#### Task to complete
Only the lines from the line that contains "What is at row 1, column 1?" through the final line of the entries below belong in your answer, copied exactly and without pictures.
Segment Open
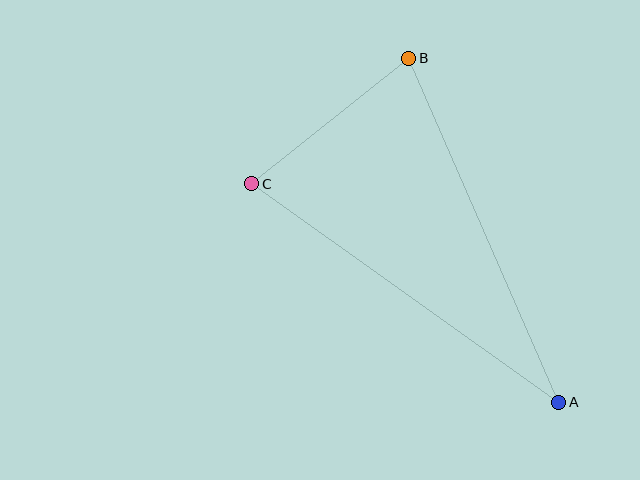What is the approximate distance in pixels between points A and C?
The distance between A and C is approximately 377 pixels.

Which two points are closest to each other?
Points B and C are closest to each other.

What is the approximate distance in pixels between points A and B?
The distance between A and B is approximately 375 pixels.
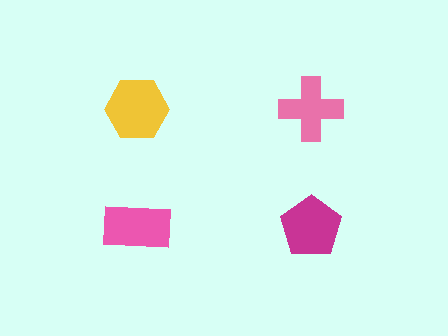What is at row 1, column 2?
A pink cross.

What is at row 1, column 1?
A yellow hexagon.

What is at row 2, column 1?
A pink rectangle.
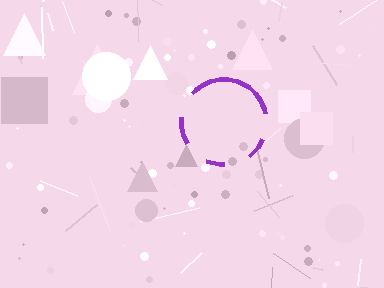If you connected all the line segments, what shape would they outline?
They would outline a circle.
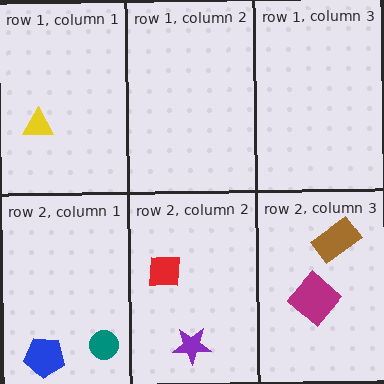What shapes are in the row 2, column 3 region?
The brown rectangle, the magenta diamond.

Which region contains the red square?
Segment Closed
#### Exercise answer
What is at row 1, column 1?
A yellow hexagon.

What is at row 2, column 1?
A pink rectangle.
If you connected all the line segments, what shape would they outline?
They would outline a circle.
What shapes are in the row 2, column 3 region?
The brown rectangle, the magenta diamond.

Which region contains the red square?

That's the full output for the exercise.